[Provided data]

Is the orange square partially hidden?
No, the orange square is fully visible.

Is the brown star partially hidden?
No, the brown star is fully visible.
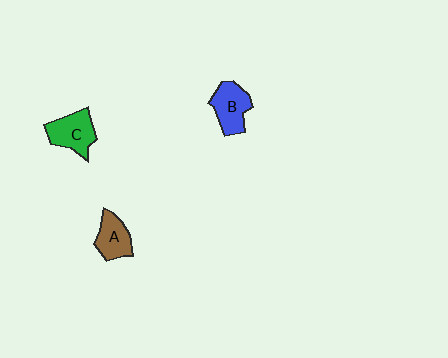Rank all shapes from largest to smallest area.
From largest to smallest: C (green), B (blue), A (brown).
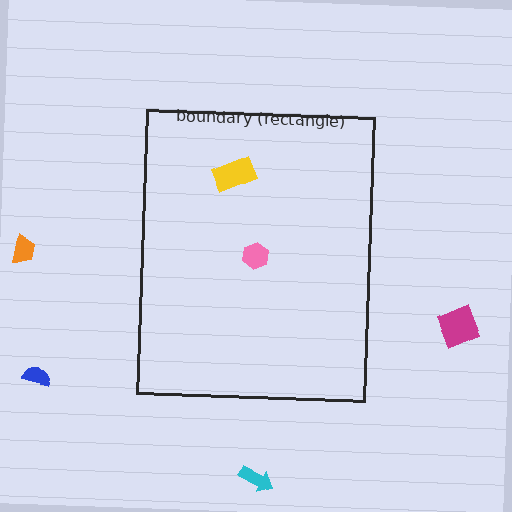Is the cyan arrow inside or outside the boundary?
Outside.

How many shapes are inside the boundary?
2 inside, 4 outside.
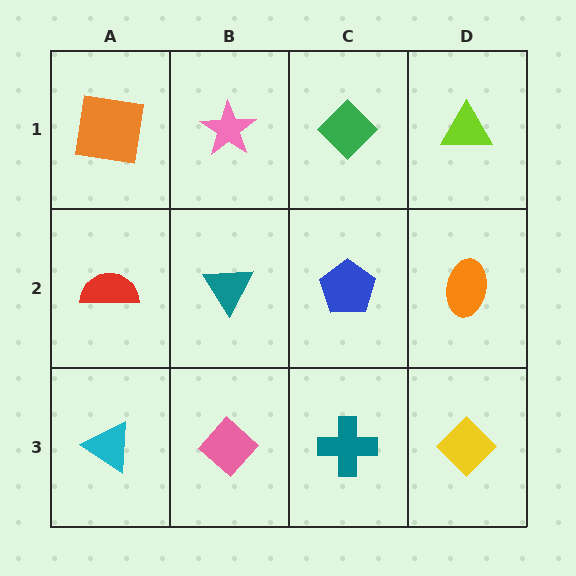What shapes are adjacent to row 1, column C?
A blue pentagon (row 2, column C), a pink star (row 1, column B), a lime triangle (row 1, column D).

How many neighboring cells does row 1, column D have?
2.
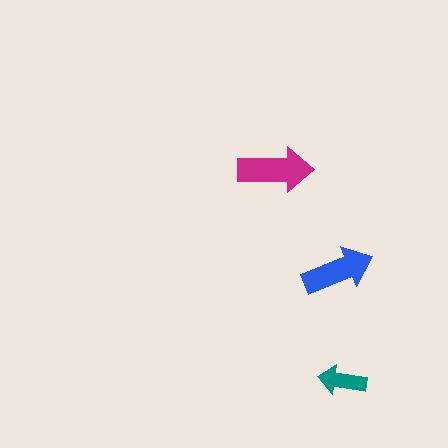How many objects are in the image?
There are 3 objects in the image.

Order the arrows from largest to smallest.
the magenta one, the blue one, the teal one.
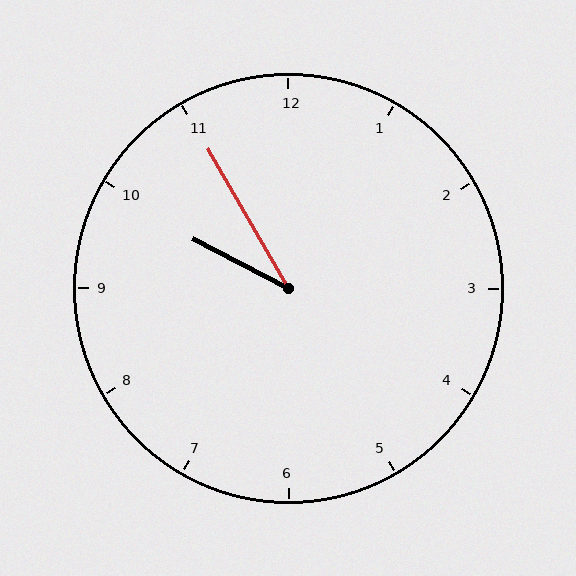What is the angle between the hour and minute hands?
Approximately 32 degrees.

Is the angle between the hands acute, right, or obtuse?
It is acute.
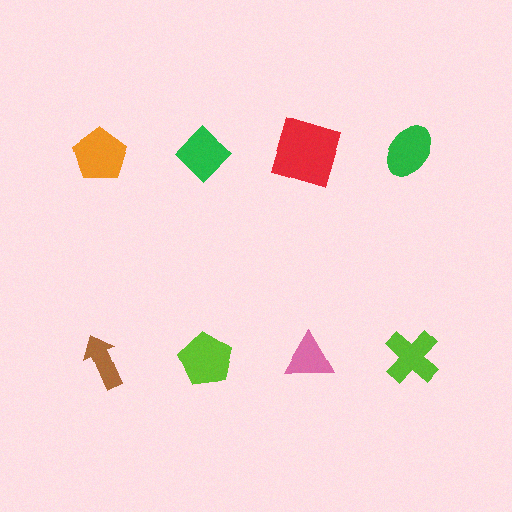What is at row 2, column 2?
A lime pentagon.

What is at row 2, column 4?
A lime cross.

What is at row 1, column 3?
A red square.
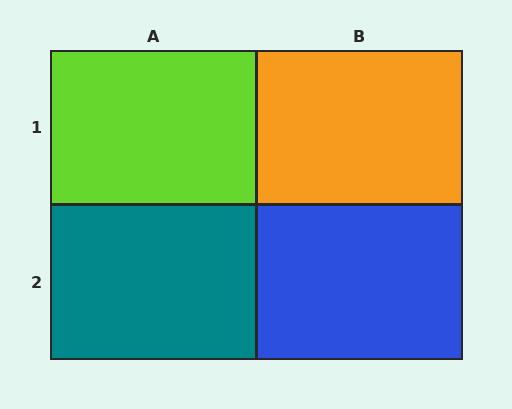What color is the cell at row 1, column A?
Lime.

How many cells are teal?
1 cell is teal.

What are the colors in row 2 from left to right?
Teal, blue.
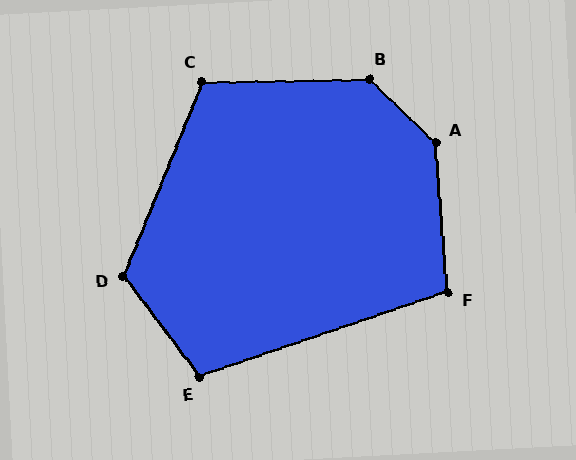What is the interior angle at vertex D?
Approximately 121 degrees (obtuse).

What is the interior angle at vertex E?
Approximately 108 degrees (obtuse).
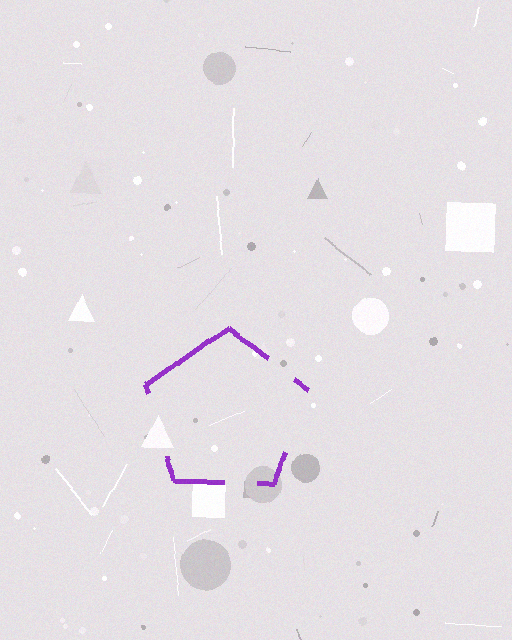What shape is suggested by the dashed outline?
The dashed outline suggests a pentagon.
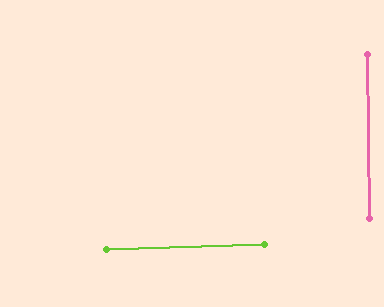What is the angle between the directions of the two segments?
Approximately 89 degrees.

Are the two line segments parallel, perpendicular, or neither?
Perpendicular — they meet at approximately 89°.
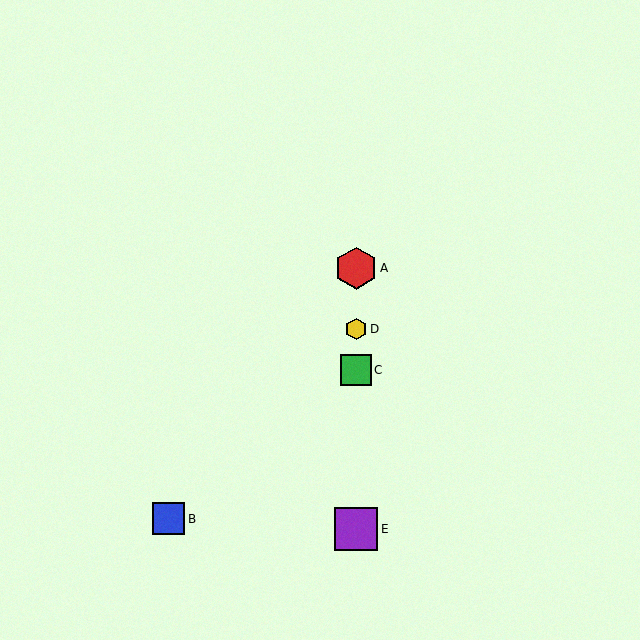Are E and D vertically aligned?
Yes, both are at x≈356.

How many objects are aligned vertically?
4 objects (A, C, D, E) are aligned vertically.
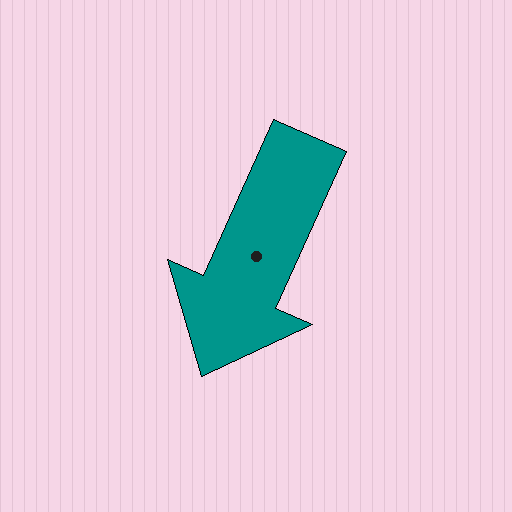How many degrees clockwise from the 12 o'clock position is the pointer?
Approximately 204 degrees.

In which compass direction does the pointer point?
Southwest.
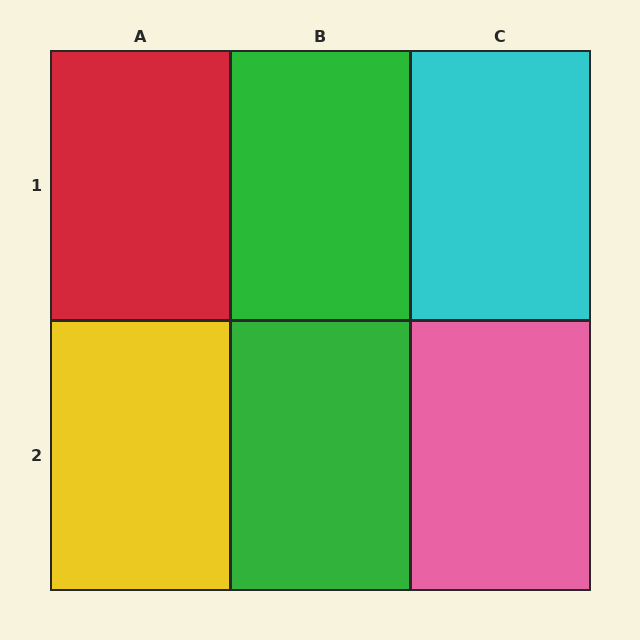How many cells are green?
2 cells are green.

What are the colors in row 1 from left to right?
Red, green, cyan.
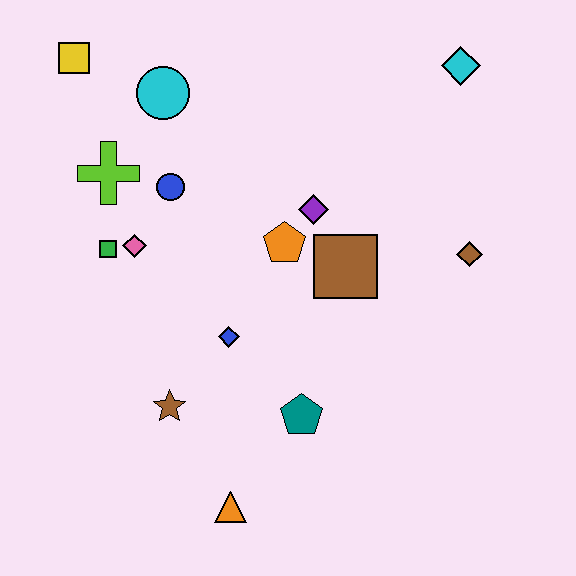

[/Provided data]

Please output the records above exactly, without the pictures.

Is the orange square partially hidden?
No, the orange square is fully visible.

Is the brown star partially hidden?
No, the brown star is fully visible.
Rank all shapes from largest to smallest area.
From largest to smallest: C (green), B (blue), A (brown).
Is the cyan arrow inside or outside the boundary?
Outside.

How many shapes are inside the boundary?
2 inside, 4 outside.
What shapes are adjacent to row 1, column C?
A blue pentagon (row 2, column C), a pink star (row 1, column B), a lime triangle (row 1, column D).

How many neighboring cells does row 1, column D have?
2.
How many objects are in the image?
There are 3 objects in the image.

Order the arrows from largest to smallest.
the magenta one, the blue one, the teal one.
What is the angle between the hour and minute hands?
Approximately 32 degrees.

Is the angle between the hands acute, right, or obtuse?
It is acute.
What is at row 2, column 2?
A lime pentagon.

What is at row 2, column 4?
A lime cross.

What is at row 1, column 3?
A red square.
What color is the cell at row 1, column A?
Lime.

How many cells are teal?
1 cell is teal.

What are the colors in row 2 from left to right?
Teal, blue.
What is the interior angle at vertex D?
Approximately 121 degrees (obtuse).

What is the interior angle at vertex E?
Approximately 108 degrees (obtuse).
What shape is suggested by the dashed outline?
The dashed outline suggests a pentagon.
What is the angle between the directions of the two segments?
Approximately 89 degrees.

Are the two line segments parallel, perpendicular, or neither?
Perpendicular — they meet at approximately 89°.
Are E and D vertically aligned?
Yes, both are at x≈356.

How many objects are aligned vertically?
4 objects (A, C, D, E) are aligned vertically.
How many degrees clockwise from the 12 o'clock position is the pointer?
Approximately 204 degrees.

In which compass direction does the pointer point?
Southwest.
How many cells are green?
2 cells are green.

What are the colors in row 1 from left to right?
Red, green, cyan.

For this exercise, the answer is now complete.